REQUEST: Leave out the pictures, and reproduce exactly the lines from the line containing "How many objects are in this image?" through the final line of the entries.

DATA SHOWN:
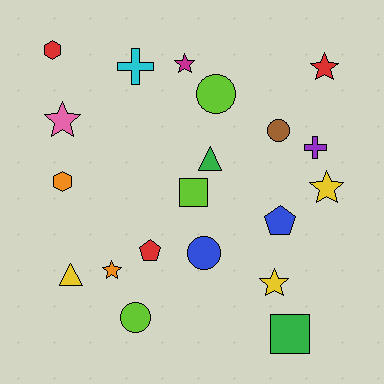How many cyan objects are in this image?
There is 1 cyan object.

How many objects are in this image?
There are 20 objects.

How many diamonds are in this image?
There are no diamonds.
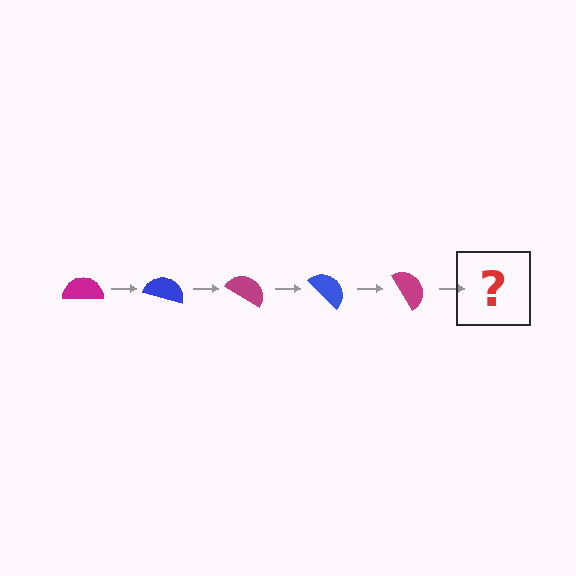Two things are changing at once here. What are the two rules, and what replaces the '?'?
The two rules are that it rotates 15 degrees clockwise each step and the color cycles through magenta and blue. The '?' should be a blue semicircle, rotated 75 degrees clockwise from the start.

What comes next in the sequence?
The next element should be a blue semicircle, rotated 75 degrees clockwise from the start.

ANSWER IN FULL:
How many objects are in this image?
There are 20 objects.

How many diamonds are in this image?
There are no diamonds.
Two things are changing at once here. What are the two rules, and what replaces the '?'?
The two rules are that it rotates 15 degrees clockwise each step and the color cycles through magenta and blue. The '?' should be a blue semicircle, rotated 75 degrees clockwise from the start.

What comes next in the sequence?
The next element should be a blue semicircle, rotated 75 degrees clockwise from the start.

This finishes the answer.